Aim of the exercise: Set down all the records below, word for word.

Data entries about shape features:
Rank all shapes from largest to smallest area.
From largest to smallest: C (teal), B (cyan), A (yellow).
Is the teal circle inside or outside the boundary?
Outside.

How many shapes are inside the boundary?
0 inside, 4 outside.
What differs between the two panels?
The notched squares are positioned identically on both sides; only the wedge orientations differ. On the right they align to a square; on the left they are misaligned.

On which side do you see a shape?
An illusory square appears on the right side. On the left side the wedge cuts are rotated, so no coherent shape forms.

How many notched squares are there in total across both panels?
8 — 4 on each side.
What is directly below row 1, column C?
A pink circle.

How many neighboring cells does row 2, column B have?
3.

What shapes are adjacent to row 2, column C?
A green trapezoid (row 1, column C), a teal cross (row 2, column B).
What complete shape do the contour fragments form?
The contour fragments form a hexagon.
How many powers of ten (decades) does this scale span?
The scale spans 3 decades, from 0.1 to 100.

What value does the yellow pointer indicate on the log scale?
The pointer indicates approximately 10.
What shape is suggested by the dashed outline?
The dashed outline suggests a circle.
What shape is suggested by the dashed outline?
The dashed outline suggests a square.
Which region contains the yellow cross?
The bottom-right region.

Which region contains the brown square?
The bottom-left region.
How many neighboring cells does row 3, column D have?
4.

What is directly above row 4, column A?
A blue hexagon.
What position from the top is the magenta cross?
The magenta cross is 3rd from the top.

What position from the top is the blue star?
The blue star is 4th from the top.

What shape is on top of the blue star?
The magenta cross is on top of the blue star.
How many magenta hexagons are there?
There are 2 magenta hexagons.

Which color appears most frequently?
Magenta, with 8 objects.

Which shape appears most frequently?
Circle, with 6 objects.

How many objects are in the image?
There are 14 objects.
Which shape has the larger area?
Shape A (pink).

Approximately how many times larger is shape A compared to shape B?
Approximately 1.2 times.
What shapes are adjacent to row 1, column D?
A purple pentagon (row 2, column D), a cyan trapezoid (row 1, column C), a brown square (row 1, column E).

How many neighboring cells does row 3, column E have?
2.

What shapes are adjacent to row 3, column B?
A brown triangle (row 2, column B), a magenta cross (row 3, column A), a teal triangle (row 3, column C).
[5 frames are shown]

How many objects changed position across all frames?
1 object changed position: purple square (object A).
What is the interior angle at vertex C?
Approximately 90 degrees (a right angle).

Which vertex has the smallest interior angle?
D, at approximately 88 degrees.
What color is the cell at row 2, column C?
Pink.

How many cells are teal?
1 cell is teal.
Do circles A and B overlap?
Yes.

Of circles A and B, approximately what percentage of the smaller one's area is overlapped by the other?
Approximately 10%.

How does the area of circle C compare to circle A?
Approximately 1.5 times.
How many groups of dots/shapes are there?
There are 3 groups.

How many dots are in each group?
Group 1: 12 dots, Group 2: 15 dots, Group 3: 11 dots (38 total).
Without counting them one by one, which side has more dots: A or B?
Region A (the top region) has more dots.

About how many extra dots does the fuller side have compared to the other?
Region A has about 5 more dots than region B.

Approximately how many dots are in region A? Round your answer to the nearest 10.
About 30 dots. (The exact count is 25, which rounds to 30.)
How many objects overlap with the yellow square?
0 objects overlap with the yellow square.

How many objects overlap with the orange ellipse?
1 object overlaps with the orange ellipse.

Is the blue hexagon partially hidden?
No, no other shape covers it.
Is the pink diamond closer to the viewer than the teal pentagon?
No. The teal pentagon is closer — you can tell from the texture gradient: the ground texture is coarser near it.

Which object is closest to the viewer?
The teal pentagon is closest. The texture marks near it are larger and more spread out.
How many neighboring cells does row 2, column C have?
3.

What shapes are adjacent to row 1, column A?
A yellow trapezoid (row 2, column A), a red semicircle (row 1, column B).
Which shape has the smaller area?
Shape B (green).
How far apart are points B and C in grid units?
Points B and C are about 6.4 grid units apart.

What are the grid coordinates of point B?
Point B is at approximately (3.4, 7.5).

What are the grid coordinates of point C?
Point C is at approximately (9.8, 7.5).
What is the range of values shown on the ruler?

Result for this exercise:
Rank all shapes from largest to smallest area.
From largest to smallest: C (teal), B (cyan), A (yellow).
Is the teal circle inside or outside the boundary?
Outside.

How many shapes are inside the boundary?
0 inside, 4 outside.
What differs between the two panels?
The notched squares are positioned identically on both sides; only the wedge orientations differ. On the right they align to a square; on the left they are misaligned.

On which side do you see a shape?
An illusory square appears on the right side. On the left side the wedge cuts are rotated, so no coherent shape forms.

How many notched squares are there in total across both panels?
8 — 4 on each side.
What is directly below row 1, column C?
A pink circle.

How many neighboring cells does row 2, column B have?
3.

What shapes are adjacent to row 2, column C?
A green trapezoid (row 1, column C), a teal cross (row 2, column B).
What complete shape do the contour fragments form?
The contour fragments form a hexagon.
How many powers of ten (decades) does this scale span?
The scale spans 3 decades, from 0.1 to 100.

What value does the yellow pointer indicate on the log scale?
The pointer indicates approximately 10.
What shape is suggested by the dashed outline?
The dashed outline suggests a circle.
What shape is suggested by the dashed outline?
The dashed outline suggests a square.
Which region contains the yellow cross?
The bottom-right region.

Which region contains the brown square?
The bottom-left region.
How many neighboring cells does row 3, column D have?
4.

What is directly above row 4, column A?
A blue hexagon.
What position from the top is the magenta cross?
The magenta cross is 3rd from the top.

What position from the top is the blue star?
The blue star is 4th from the top.

What shape is on top of the blue star?
The magenta cross is on top of the blue star.
How many magenta hexagons are there?
There are 2 magenta hexagons.

Which color appears most frequently?
Magenta, with 8 objects.

Which shape appears most frequently?
Circle, with 6 objects.

How many objects are in the image?
There are 14 objects.
Which shape has the larger area?
Shape A (pink).

Approximately how many times larger is shape A compared to shape B?
Approximately 1.2 times.
What shapes are adjacent to row 1, column D?
A purple pentagon (row 2, column D), a cyan trapezoid (row 1, column C), a brown square (row 1, column E).

How many neighboring cells does row 3, column E have?
2.

What shapes are adjacent to row 3, column B?
A brown triangle (row 2, column B), a magenta cross (row 3, column A), a teal triangle (row 3, column C).
[5 frames are shown]

How many objects changed position across all frames?
1 object changed position: purple square (object A).
What is the interior angle at vertex C?
Approximately 90 degrees (a right angle).

Which vertex has the smallest interior angle?
D, at approximately 88 degrees.
What color is the cell at row 2, column C?
Pink.

How many cells are teal?
1 cell is teal.
Do circles A and B overlap?
Yes.

Of circles A and B, approximately what percentage of the smaller one's area is overlapped by the other?
Approximately 10%.

How does the area of circle C compare to circle A?
Approximately 1.5 times.
How many groups of dots/shapes are there?
There are 3 groups.

How many dots are in each group?
Group 1: 12 dots, Group 2: 15 dots, Group 3: 11 dots (38 total).
Without counting them one by one, which side has more dots: A or B?
Region A (the top region) has more dots.

About how many extra dots does the fuller side have compared to the other?
Region A has about 5 more dots than region B.

Approximately how many dots are in region A? Round your answer to the nearest 10.
About 30 dots. (The exact count is 25, which rounds to 30.)
How many objects overlap with the yellow square?
0 objects overlap with the yellow square.

How many objects overlap with the orange ellipse?
1 object overlaps with the orange ellipse.

Is the blue hexagon partially hidden?
No, no other shape covers it.
Is the pink diamond closer to the viewer than the teal pentagon?
No. The teal pentagon is closer — you can tell from the texture gradient: the ground texture is coarser near it.

Which object is closest to the viewer?
The teal pentagon is closest. The texture marks near it are larger and more spread out.
How many neighboring cells does row 2, column C have?
3.

What shapes are adjacent to row 1, column A?
A yellow trapezoid (row 2, column A), a red semicircle (row 1, column B).
Which shape has the smaller area?
Shape B (green).
How far apart are points B and C in grid units?
Points B and C are about 6.4 grid units apart.

What are the grid coordinates of point B?
Point B is at approximately (3.4, 7.5).

What are the grid coordinates of point C?
Point C is at approximately (9.8, 7.5).
What is the range of values shown on the ruler?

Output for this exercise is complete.